> [Objective]
Return verbatim the run of lines that opens with the line holding "[5 frames are shown]" and closes with the last line of the records.

Entries from a dataset:
--
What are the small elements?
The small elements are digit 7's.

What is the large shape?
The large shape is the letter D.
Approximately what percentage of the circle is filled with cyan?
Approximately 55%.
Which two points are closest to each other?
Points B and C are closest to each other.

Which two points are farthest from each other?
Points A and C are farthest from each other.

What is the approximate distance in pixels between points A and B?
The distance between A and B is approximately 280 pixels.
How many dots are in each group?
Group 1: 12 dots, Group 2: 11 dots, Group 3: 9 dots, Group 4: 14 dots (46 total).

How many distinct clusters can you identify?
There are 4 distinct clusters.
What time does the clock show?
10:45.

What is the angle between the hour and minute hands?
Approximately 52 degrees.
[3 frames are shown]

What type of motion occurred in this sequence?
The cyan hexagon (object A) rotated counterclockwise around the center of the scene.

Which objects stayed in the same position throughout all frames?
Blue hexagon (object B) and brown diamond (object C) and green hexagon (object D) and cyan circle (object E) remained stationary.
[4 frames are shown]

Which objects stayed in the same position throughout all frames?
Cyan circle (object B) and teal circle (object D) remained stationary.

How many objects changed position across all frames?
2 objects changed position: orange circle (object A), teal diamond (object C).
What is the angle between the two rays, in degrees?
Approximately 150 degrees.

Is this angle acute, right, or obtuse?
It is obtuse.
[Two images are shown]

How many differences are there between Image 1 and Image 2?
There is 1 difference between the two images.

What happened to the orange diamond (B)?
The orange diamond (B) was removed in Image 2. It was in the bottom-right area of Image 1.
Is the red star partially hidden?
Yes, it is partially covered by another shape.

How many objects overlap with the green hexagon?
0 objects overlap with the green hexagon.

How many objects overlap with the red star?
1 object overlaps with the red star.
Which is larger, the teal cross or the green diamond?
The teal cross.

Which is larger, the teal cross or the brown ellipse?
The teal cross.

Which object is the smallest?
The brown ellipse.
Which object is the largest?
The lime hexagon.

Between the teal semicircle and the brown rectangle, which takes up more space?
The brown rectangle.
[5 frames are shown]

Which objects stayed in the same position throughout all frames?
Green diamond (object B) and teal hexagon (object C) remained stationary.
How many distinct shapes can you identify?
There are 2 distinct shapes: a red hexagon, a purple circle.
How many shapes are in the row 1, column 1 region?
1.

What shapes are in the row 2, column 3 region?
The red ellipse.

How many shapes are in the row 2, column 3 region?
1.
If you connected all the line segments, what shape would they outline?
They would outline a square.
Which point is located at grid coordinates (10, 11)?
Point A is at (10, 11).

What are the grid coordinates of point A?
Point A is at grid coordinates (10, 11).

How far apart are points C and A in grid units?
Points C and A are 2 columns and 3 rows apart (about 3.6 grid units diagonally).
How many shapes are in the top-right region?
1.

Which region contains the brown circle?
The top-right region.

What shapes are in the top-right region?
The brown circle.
--
> [Full answer]
[5 frames are shown]

Which objects stayed in the same position throughout all frames?
Green diamond (object B) and teal hexagon (object C) remained stationary.
How many distinct shapes can you identify?
There are 2 distinct shapes: a red hexagon, a purple circle.
How many shapes are in the row 1, column 1 region?
1.

What shapes are in the row 2, column 3 region?
The red ellipse.

How many shapes are in the row 2, column 3 region?
1.
If you connected all the line segments, what shape would they outline?
They would outline a square.
Which point is located at grid coordinates (10, 11)?
Point A is at (10, 11).

What are the grid coordinates of point A?
Point A is at grid coordinates (10, 11).

How far apart are points C and A in grid units?
Points C and A are 2 columns and 3 rows apart (about 3.6 grid units diagonally).
How many shapes are in the top-right region?
1.

Which region contains the brown circle?
The top-right region.

What shapes are in the top-right region?
The brown circle.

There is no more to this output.